Directions: Your output must be the lines below from the line containing "How many purple hexagons are there?" to the line containing "[3 frames are shown]", both lines included, reproduced exactly and without pictures.

(Stored dataset items)
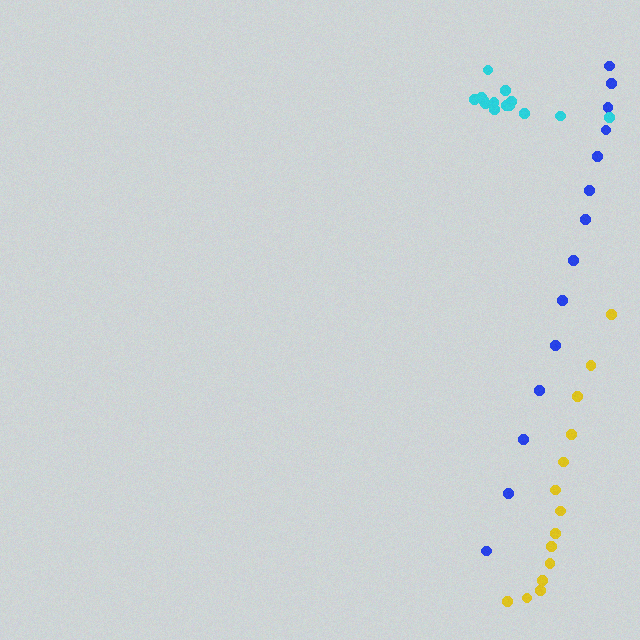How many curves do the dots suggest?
There are 3 distinct paths.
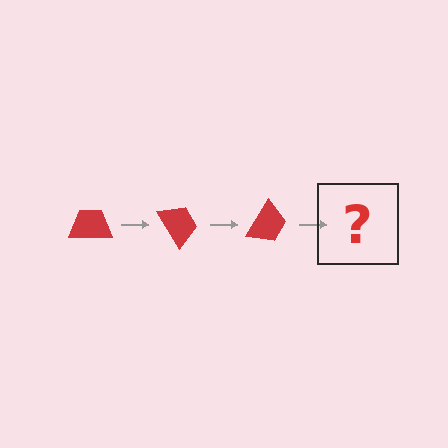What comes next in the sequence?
The next element should be a red trapezoid rotated 180 degrees clockwise.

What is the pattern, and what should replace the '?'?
The pattern is that the trapezoid rotates 60 degrees clockwise each step. The '?' should be a red trapezoid rotated 180 degrees clockwise.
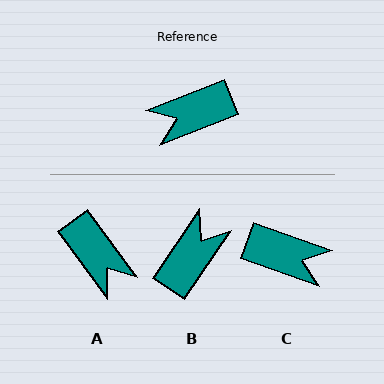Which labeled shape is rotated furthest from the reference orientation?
B, about 146 degrees away.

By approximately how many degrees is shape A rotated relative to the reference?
Approximately 105 degrees counter-clockwise.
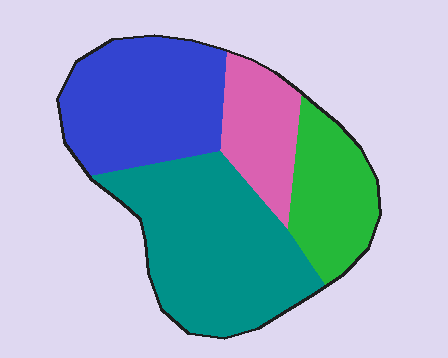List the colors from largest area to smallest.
From largest to smallest: teal, blue, green, pink.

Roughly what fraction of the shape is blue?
Blue takes up about one third (1/3) of the shape.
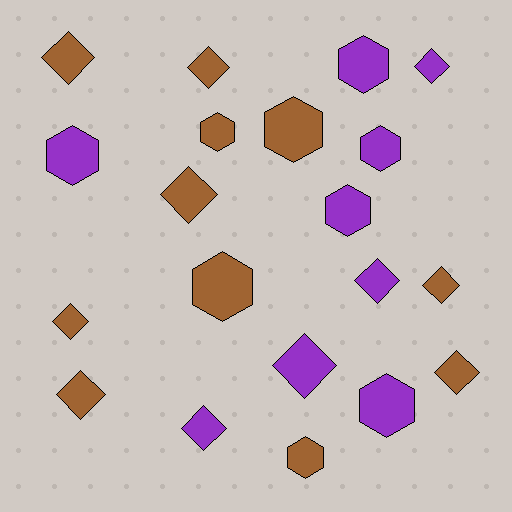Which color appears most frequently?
Brown, with 11 objects.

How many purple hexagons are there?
There are 5 purple hexagons.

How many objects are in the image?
There are 20 objects.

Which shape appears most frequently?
Diamond, with 11 objects.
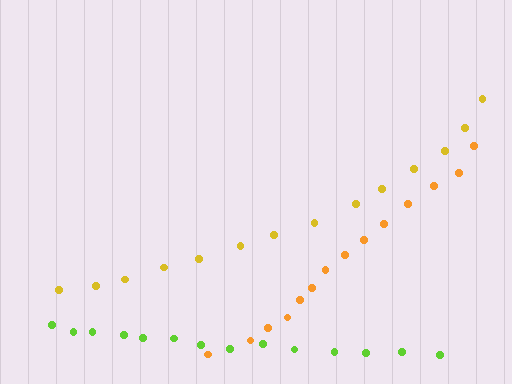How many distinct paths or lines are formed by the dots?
There are 3 distinct paths.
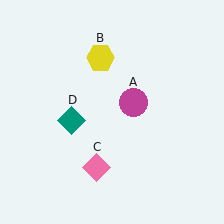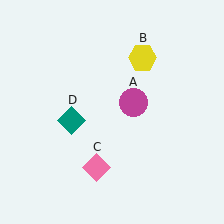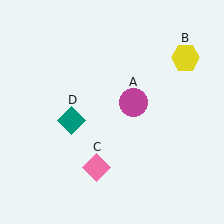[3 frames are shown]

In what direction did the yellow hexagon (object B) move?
The yellow hexagon (object B) moved right.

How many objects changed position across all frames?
1 object changed position: yellow hexagon (object B).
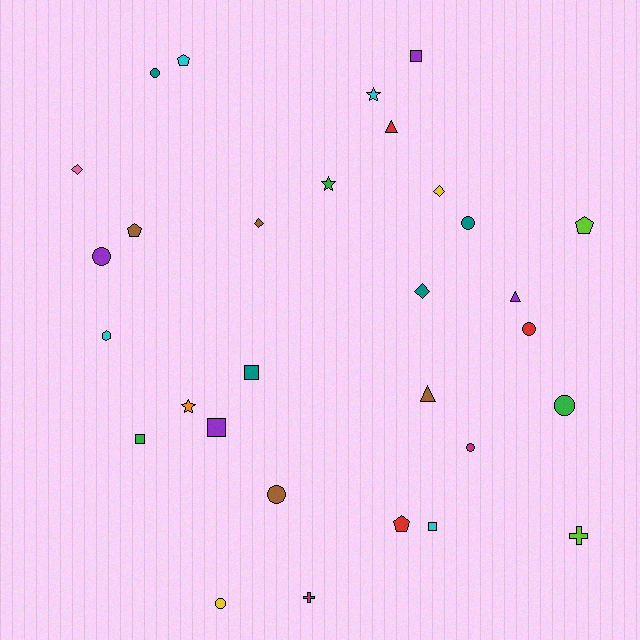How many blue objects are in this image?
There are no blue objects.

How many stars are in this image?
There are 3 stars.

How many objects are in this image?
There are 30 objects.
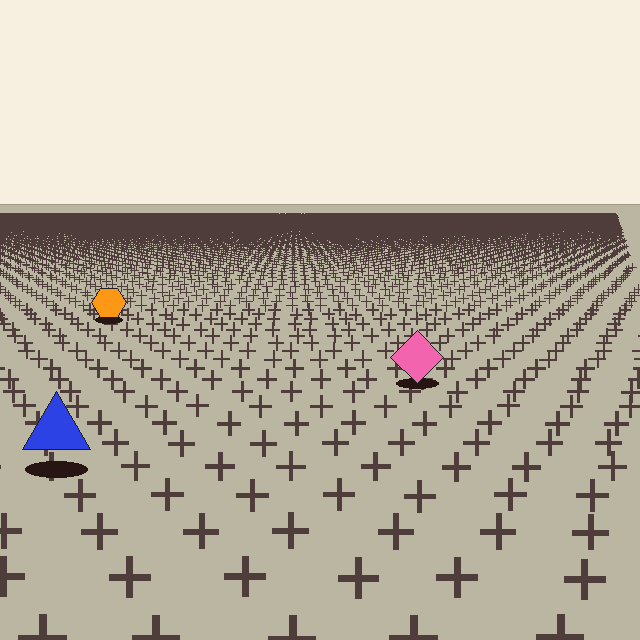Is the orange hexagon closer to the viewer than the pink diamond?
No. The pink diamond is closer — you can tell from the texture gradient: the ground texture is coarser near it.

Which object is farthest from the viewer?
The orange hexagon is farthest from the viewer. It appears smaller and the ground texture around it is denser.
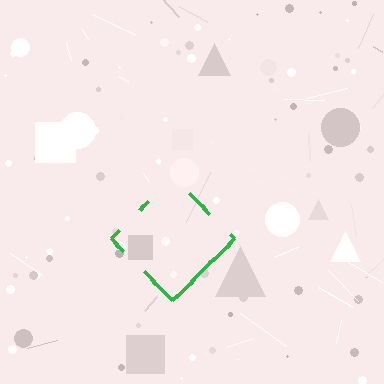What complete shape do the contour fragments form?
The contour fragments form a diamond.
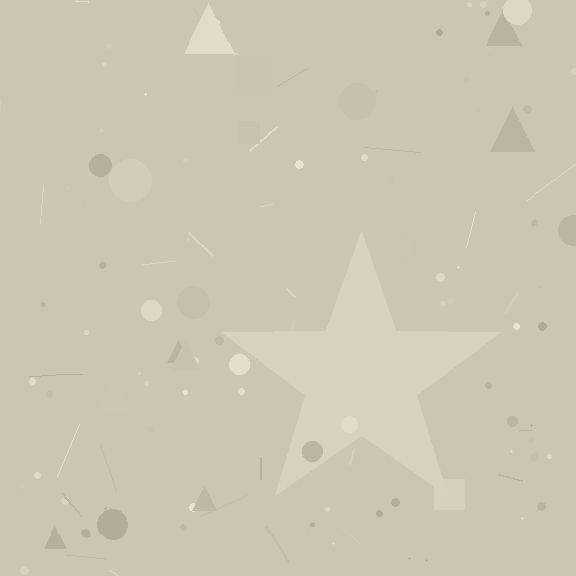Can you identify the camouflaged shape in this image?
The camouflaged shape is a star.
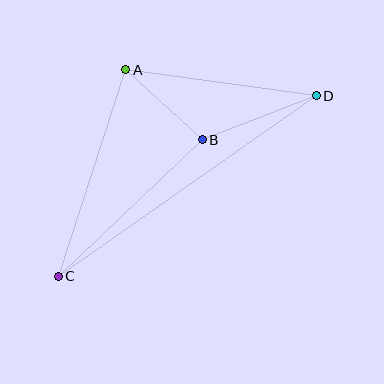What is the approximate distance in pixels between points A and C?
The distance between A and C is approximately 217 pixels.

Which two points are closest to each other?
Points A and B are closest to each other.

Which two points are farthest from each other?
Points C and D are farthest from each other.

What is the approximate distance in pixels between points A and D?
The distance between A and D is approximately 192 pixels.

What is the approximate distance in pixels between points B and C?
The distance between B and C is approximately 198 pixels.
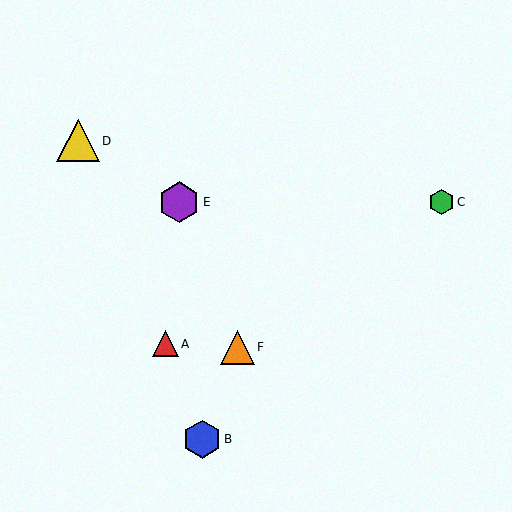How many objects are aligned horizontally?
2 objects (C, E) are aligned horizontally.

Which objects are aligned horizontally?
Objects C, E are aligned horizontally.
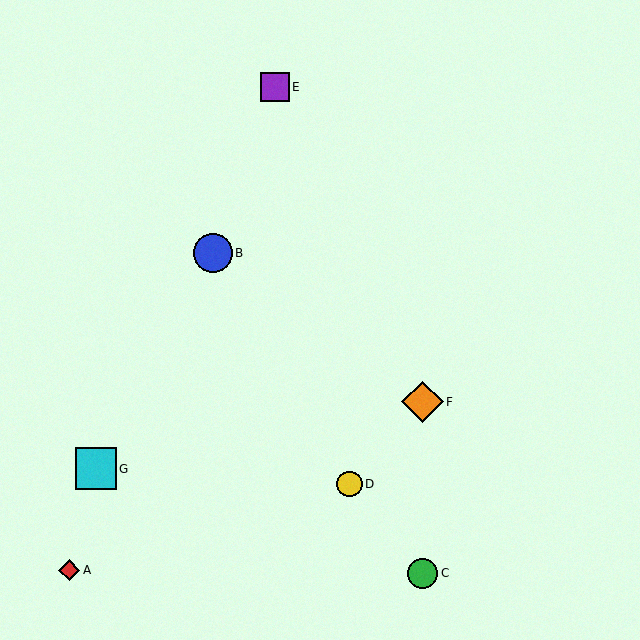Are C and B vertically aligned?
No, C is at x≈423 and B is at x≈213.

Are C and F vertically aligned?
Yes, both are at x≈423.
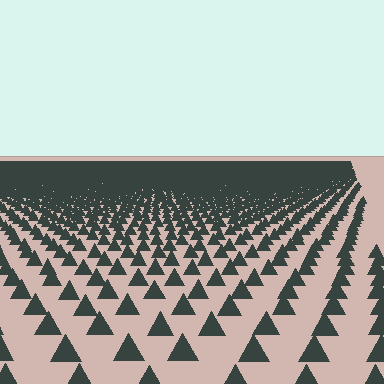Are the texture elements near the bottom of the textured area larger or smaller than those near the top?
Larger. Near the bottom, elements are closer to the viewer and appear at a bigger on-screen size.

Written solution:
How many purple hexagons are there?
There are 5 purple hexagons.

How many objects are in the image?
There are 20 objects.

Which shape appears most frequently?
Diamond, with 11 objects.
How many distinct paths or lines are formed by the dots?
There are 3 distinct paths.
[3 frames are shown]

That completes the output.